Problem statement
Leave out every picture, and retype exactly the lines from the line with "What is the innermost shape?" through the line with "How many levels of nesting are there?", both ends included.

Records for processing
================
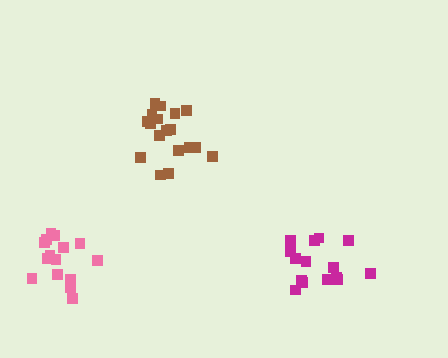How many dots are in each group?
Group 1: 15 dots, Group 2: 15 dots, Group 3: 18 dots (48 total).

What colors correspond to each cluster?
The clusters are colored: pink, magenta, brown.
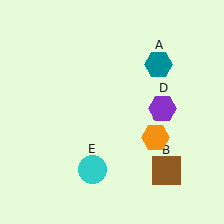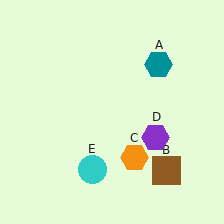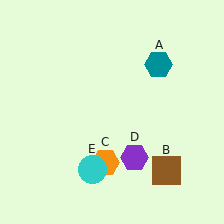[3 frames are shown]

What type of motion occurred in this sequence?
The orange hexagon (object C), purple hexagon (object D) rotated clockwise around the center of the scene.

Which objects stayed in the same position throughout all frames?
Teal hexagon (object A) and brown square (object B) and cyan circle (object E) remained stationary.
================
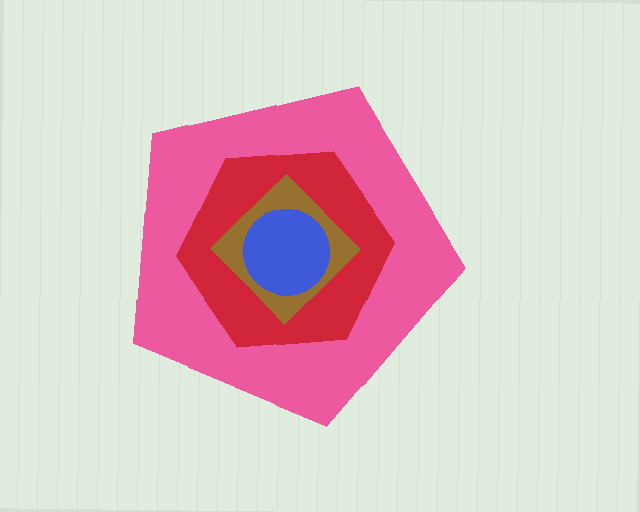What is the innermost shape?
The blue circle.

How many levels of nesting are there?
================
Answer to this problem
What is the innermost shape?
The blue circle.

How many levels of nesting are there?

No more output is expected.